— BEGIN EXTRACTED RECORDS —
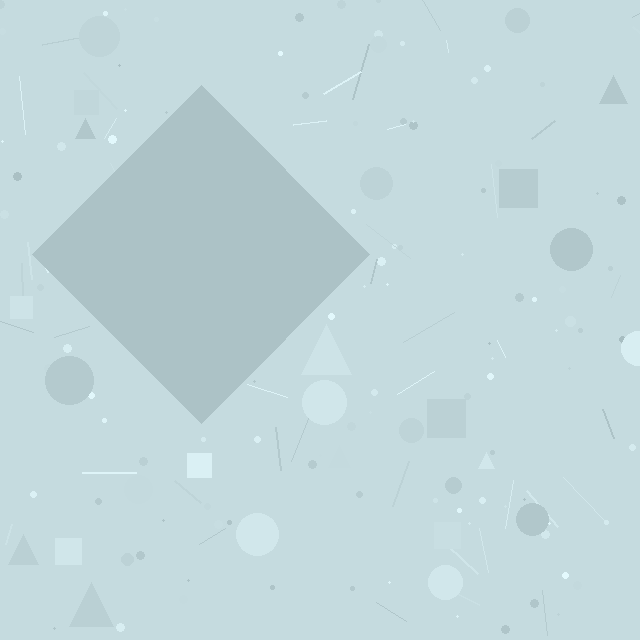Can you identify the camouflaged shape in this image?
The camouflaged shape is a diamond.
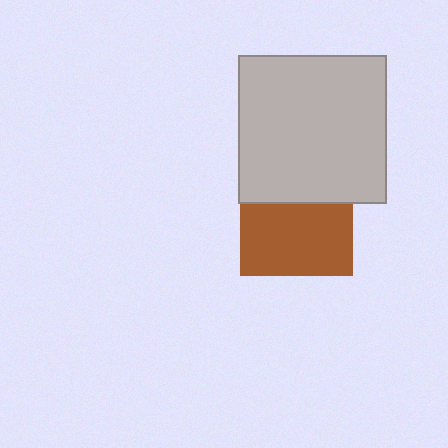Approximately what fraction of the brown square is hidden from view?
Roughly 36% of the brown square is hidden behind the light gray square.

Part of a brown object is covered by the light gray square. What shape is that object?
It is a square.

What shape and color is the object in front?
The object in front is a light gray square.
— END EXTRACTED RECORDS —
WHAT IS EXPECTED: Extract every line of the data exactly; pictures stay out.

EXERCISE ANSWER:
Can you identify the camouflaged shape in this image?
The camouflaged shape is a diamond.
Approximately what fraction of the brown square is hidden from view?
Roughly 36% of the brown square is hidden behind the light gray square.

Part of a brown object is covered by the light gray square. What shape is that object?
It is a square.

What shape and color is the object in front?
The object in front is a light gray square.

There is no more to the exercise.